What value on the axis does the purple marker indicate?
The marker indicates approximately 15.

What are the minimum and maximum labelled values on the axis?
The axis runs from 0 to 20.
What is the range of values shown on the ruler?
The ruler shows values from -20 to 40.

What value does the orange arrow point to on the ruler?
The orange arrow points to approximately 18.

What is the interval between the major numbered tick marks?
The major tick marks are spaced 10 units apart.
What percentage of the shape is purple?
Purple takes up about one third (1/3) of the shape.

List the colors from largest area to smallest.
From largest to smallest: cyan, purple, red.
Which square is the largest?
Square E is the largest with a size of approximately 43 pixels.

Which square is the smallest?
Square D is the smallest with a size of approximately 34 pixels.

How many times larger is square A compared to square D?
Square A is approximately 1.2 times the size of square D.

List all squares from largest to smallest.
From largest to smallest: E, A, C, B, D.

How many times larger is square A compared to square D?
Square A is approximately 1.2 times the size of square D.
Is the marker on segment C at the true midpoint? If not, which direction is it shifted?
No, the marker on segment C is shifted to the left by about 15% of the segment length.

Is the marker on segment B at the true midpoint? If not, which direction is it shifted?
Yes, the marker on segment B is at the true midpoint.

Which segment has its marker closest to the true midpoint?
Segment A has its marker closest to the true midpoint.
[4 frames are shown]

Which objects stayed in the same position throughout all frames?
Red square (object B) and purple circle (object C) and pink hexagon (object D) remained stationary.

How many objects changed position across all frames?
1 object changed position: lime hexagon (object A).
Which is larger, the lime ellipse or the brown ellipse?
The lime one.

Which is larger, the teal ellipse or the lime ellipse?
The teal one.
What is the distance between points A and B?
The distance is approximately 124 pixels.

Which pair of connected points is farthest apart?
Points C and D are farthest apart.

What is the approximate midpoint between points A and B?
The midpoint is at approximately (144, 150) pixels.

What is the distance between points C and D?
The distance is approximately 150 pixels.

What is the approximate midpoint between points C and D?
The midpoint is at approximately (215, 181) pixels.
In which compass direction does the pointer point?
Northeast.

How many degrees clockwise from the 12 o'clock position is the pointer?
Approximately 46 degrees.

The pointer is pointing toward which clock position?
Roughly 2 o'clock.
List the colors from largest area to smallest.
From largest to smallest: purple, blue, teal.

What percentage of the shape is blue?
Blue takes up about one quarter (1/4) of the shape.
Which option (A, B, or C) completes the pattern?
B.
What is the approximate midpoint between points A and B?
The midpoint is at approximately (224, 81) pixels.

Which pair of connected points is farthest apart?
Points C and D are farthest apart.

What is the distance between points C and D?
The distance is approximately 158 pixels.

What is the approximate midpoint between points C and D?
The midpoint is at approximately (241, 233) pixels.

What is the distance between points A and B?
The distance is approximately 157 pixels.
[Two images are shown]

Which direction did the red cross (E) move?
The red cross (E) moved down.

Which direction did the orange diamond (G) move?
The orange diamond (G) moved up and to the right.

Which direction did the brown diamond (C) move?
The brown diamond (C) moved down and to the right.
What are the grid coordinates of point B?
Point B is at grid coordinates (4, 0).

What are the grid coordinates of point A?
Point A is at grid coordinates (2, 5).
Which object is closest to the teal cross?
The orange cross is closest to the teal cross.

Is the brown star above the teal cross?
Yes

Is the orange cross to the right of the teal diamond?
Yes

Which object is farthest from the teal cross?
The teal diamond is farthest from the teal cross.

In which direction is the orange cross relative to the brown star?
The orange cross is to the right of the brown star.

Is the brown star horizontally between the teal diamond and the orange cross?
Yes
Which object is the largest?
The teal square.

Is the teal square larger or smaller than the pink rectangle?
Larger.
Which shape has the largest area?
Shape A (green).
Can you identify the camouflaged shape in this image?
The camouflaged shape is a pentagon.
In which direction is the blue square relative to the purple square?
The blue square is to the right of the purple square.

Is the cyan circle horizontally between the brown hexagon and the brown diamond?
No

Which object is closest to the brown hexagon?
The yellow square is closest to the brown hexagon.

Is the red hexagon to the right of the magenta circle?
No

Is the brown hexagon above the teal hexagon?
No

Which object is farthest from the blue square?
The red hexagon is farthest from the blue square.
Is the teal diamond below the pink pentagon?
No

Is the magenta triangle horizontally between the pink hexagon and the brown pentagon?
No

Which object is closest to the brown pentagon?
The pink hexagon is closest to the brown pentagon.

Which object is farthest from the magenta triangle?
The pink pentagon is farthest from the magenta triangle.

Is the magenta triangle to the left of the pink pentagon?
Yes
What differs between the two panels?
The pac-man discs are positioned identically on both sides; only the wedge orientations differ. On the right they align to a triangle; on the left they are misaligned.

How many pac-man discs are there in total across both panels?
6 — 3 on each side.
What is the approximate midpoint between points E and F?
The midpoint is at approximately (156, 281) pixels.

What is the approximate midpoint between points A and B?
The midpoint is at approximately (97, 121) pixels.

# # # #

▶ Exercise aim
Output all of the data again, exactly.

▶ Task response
What value on the axis does the purple marker indicate?
The marker indicates approximately 15.

What are the minimum and maximum labelled values on the axis?
The axis runs from 0 to 20.
What is the range of values shown on the ruler?
The ruler shows values from -20 to 40.

What value does the orange arrow point to on the ruler?
The orange arrow points to approximately 18.

What is the interval between the major numbered tick marks?
The major tick marks are spaced 10 units apart.
What percentage of the shape is purple?
Purple takes up about one third (1/3) of the shape.

List the colors from largest area to smallest.
From largest to smallest: cyan, purple, red.
Which square is the largest?
Square E is the largest with a size of approximately 43 pixels.

Which square is the smallest?
Square D is the smallest with a size of approximately 34 pixels.

How many times larger is square A compared to square D?
Square A is approximately 1.2 times the size of square D.

List all squares from largest to smallest.
From largest to smallest: E, A, C, B, D.

How many times larger is square A compared to square D?
Square A is approximately 1.2 times the size of square D.
Is the marker on segment C at the true midpoint? If not, which direction is it shifted?
No, the marker on segment C is shifted to the left by about 15% of the segment length.

Is the marker on segment B at the true midpoint? If not, which direction is it shifted?
Yes, the marker on segment B is at the true midpoint.

Which segment has its marker closest to the true midpoint?
Segment A has its marker closest to the true midpoint.
[4 frames are shown]

Which objects stayed in the same position throughout all frames?
Red square (object B) and purple circle (object C) and pink hexagon (object D) remained stationary.

How many objects changed position across all frames?
1 object changed position: lime hexagon (object A).
Which is larger, the lime ellipse or the brown ellipse?
The lime one.

Which is larger, the teal ellipse or the lime ellipse?
The teal one.
What is the distance between points A and B?
The distance is approximately 124 pixels.

Which pair of connected points is farthest apart?
Points C and D are farthest apart.

What is the approximate midpoint between points A and B?
The midpoint is at approximately (144, 150) pixels.

What is the distance between points C and D?
The distance is approximately 150 pixels.

What is the approximate midpoint between points C and D?
The midpoint is at approximately (215, 181) pixels.
In which compass direction does the pointer point?
Northeast.

How many degrees clockwise from the 12 o'clock position is the pointer?
Approximately 46 degrees.

The pointer is pointing toward which clock position?
Roughly 2 o'clock.
List the colors from largest area to smallest.
From largest to smallest: purple, blue, teal.

What percentage of the shape is blue?
Blue takes up about one quarter (1/4) of the shape.
Which option (A, B, or C) completes the pattern?
B.
What is the approximate midpoint between points A and B?
The midpoint is at approximately (224, 81) pixels.

Which pair of connected points is farthest apart?
Points C and D are farthest apart.

What is the distance between points C and D?
The distance is approximately 158 pixels.

What is the approximate midpoint between points C and D?
The midpoint is at approximately (241, 233) pixels.

What is the distance between points A and B?
The distance is approximately 157 pixels.
[Two images are shown]

Which direction did the red cross (E) move?
The red cross (E) moved down.

Which direction did the orange diamond (G) move?
The orange diamond (G) moved up and to the right.

Which direction did the brown diamond (C) move?
The brown diamond (C) moved down and to the right.
What are the grid coordinates of point B?
Point B is at grid coordinates (4, 0).

What are the grid coordinates of point A?
Point A is at grid coordinates (2, 5).
Which object is closest to the teal cross?
The orange cross is closest to the teal cross.

Is the brown star above the teal cross?
Yes

Is the orange cross to the right of the teal diamond?
Yes

Which object is farthest from the teal cross?
The teal diamond is farthest from the teal cross.

In which direction is the orange cross relative to the brown star?
The orange cross is to the right of the brown star.

Is the brown star horizontally between the teal diamond and the orange cross?
Yes
Which object is the largest?
The teal square.

Is the teal square larger or smaller than the pink rectangle?
Larger.
Which shape has the largest area?
Shape A (green).
Can you identify the camouflaged shape in this image?
The camouflaged shape is a pentagon.
In which direction is the blue square relative to the purple square?
The blue square is to the right of the purple square.

Is the cyan circle horizontally between the brown hexagon and the brown diamond?
No

Which object is closest to the brown hexagon?
The yellow square is closest to the brown hexagon.

Is the red hexagon to the right of the magenta circle?
No

Is the brown hexagon above the teal hexagon?
No

Which object is farthest from the blue square?
The red hexagon is farthest from the blue square.
Is the teal diamond below the pink pentagon?
No

Is the magenta triangle horizontally between the pink hexagon and the brown pentagon?
No

Which object is closest to the brown pentagon?
The pink hexagon is closest to the brown pentagon.

Which object is farthest from the magenta triangle?
The pink pentagon is farthest from the magenta triangle.

Is the magenta triangle to the left of the pink pentagon?
Yes
What differs between the two panels?
The pac-man discs are positioned identically on both sides; only the wedge orientations differ. On the right they align to a triangle; on the left they are misaligned.

How many pac-man discs are there in total across both panels?
6 — 3 on each side.
What is the approximate midpoint between points E and F?
The midpoint is at approximately (156, 281) pixels.

What is the approximate midpoint between points A and B?
The midpoint is at approximately (97, 121) pixels.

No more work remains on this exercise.